### Challenge
Repeat all of the material below exactly as written, images excluded.

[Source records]
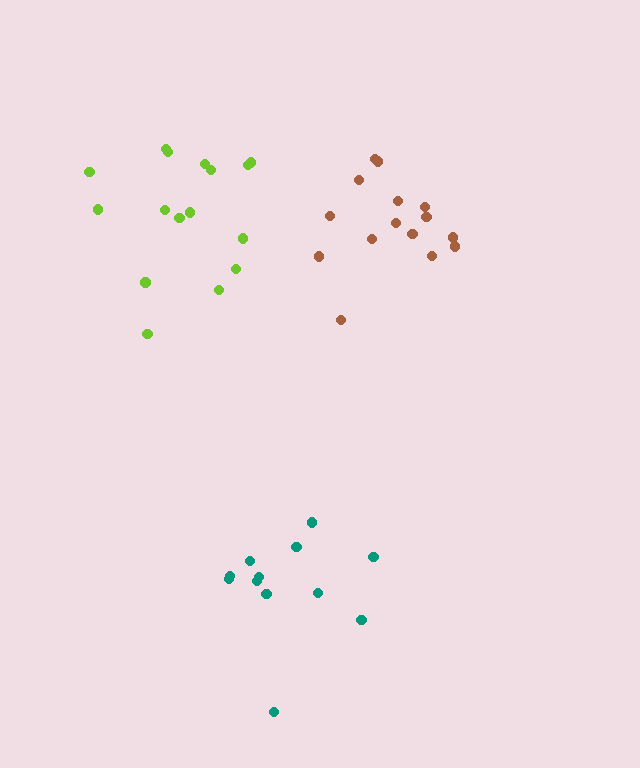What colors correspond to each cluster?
The clusters are colored: lime, brown, teal.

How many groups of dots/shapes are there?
There are 3 groups.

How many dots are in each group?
Group 1: 16 dots, Group 2: 15 dots, Group 3: 12 dots (43 total).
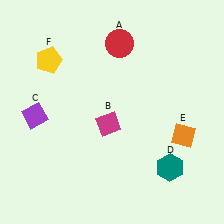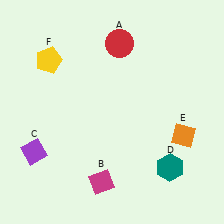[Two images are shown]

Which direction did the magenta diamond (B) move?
The magenta diamond (B) moved down.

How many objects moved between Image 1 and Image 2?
2 objects moved between the two images.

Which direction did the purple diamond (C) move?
The purple diamond (C) moved down.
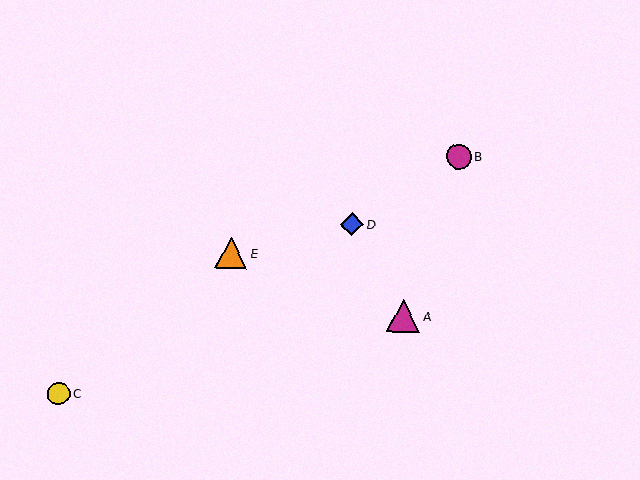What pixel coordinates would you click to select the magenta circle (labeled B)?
Click at (459, 156) to select the magenta circle B.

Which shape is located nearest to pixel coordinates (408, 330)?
The magenta triangle (labeled A) at (403, 316) is nearest to that location.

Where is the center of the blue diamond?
The center of the blue diamond is at (352, 224).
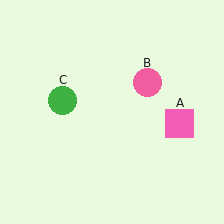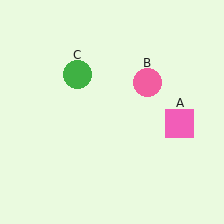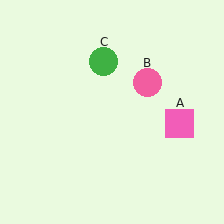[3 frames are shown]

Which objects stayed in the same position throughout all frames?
Pink square (object A) and pink circle (object B) remained stationary.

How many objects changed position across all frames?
1 object changed position: green circle (object C).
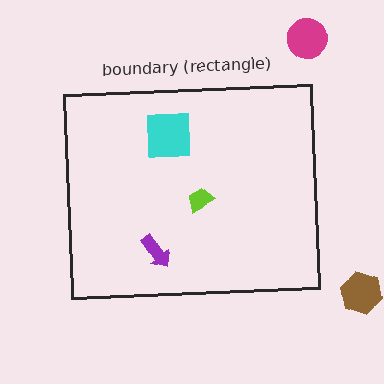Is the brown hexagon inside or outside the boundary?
Outside.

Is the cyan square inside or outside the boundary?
Inside.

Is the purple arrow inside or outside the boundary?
Inside.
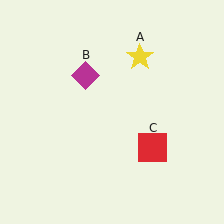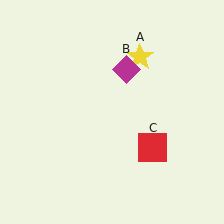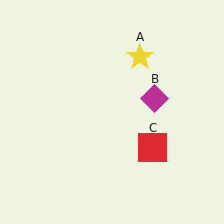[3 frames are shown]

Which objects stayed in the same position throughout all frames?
Yellow star (object A) and red square (object C) remained stationary.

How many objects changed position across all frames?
1 object changed position: magenta diamond (object B).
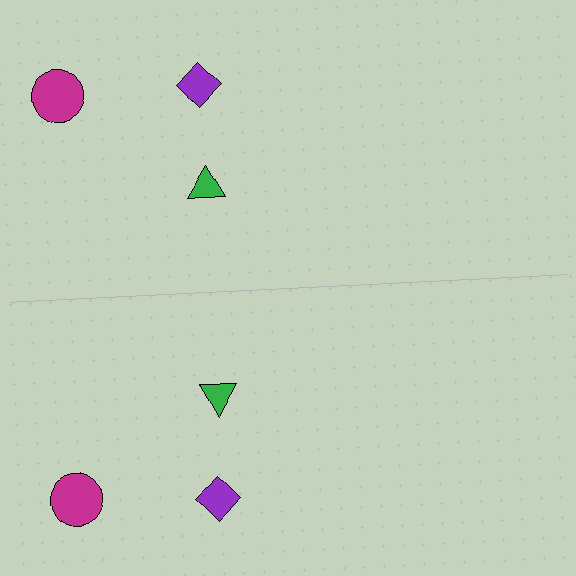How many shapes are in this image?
There are 6 shapes in this image.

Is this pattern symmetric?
Yes, this pattern has bilateral (reflection) symmetry.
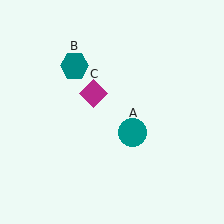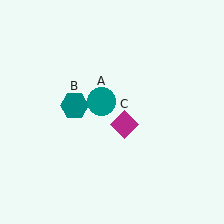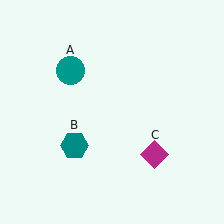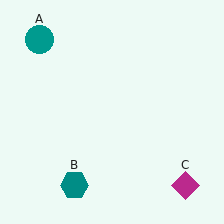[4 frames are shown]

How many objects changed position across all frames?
3 objects changed position: teal circle (object A), teal hexagon (object B), magenta diamond (object C).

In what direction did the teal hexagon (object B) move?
The teal hexagon (object B) moved down.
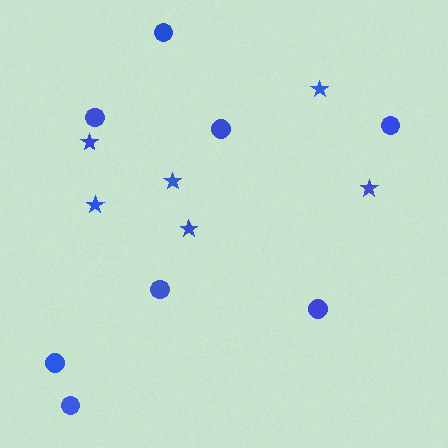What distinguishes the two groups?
There are 2 groups: one group of stars (6) and one group of circles (8).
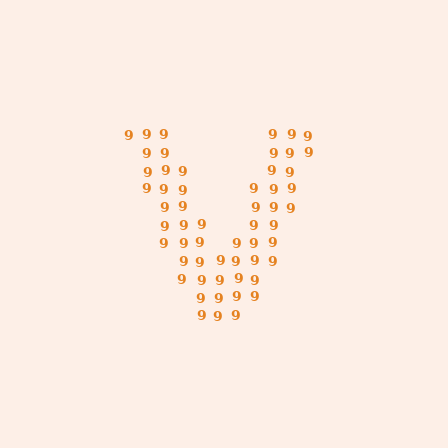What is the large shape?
The large shape is the letter V.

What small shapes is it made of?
It is made of small digit 9's.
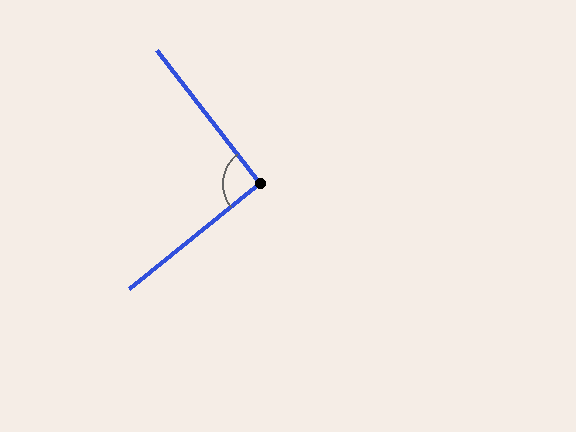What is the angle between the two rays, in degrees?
Approximately 92 degrees.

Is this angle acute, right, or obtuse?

### Written response
What colors correspond to each cluster?
The clusters are colored: lime, brown, teal.

How many groups of dots/shapes are there?
There are 3 groups.

How many dots are in each group?
Group 1: 16 dots, Group 2: 15 dots, Group 3: 12 dots (43 total).
[Two images are shown]

Which direction did the magenta diamond (B) move?
The magenta diamond (B) moved down.

How many objects moved between Image 1 and Image 2?
2 objects moved between the two images.

Which direction did the purple diamond (C) move?
The purple diamond (C) moved down.
What pixel coordinates would you click to select the magenta circle (labeled B)?
Click at (459, 156) to select the magenta circle B.

Which shape is located nearest to pixel coordinates (408, 330)?
The magenta triangle (labeled A) at (403, 316) is nearest to that location.

Where is the center of the blue diamond?
The center of the blue diamond is at (352, 224).
[3 frames are shown]

Which objects stayed in the same position throughout all frames?
Pink square (object A) and pink circle (object B) remained stationary.

How many objects changed position across all frames?
1 object changed position: green circle (object C).
Is the brown hexagon inside or outside the boundary?
Outside.

Is the cyan square inside or outside the boundary?
Inside.

Is the purple arrow inside or outside the boundary?
Inside.
[3 frames are shown]

Which objects stayed in the same position throughout all frames?
Yellow star (object A) and red square (object C) remained stationary.

How many objects changed position across all frames?
1 object changed position: magenta diamond (object B).
How many shapes are in this image?
There are 6 shapes in this image.

Is this pattern symmetric?
Yes, this pattern has bilateral (reflection) symmetry.
[4 frames are shown]

How many objects changed position across all frames?
3 objects changed position: teal circle (object A), teal hexagon (object B), magenta diamond (object C).

In what direction did the teal hexagon (object B) move?
The teal hexagon (object B) moved down.
What distinguishes the two groups?
There are 2 groups: one group of stars (6) and one group of circles (8).
What is the large shape?
The large shape is the letter V.

What small shapes is it made of?
It is made of small digit 9's.
What is the angle between the two rays, in degrees?
Approximately 92 degrees.

Is this angle acute, right, or obtuse?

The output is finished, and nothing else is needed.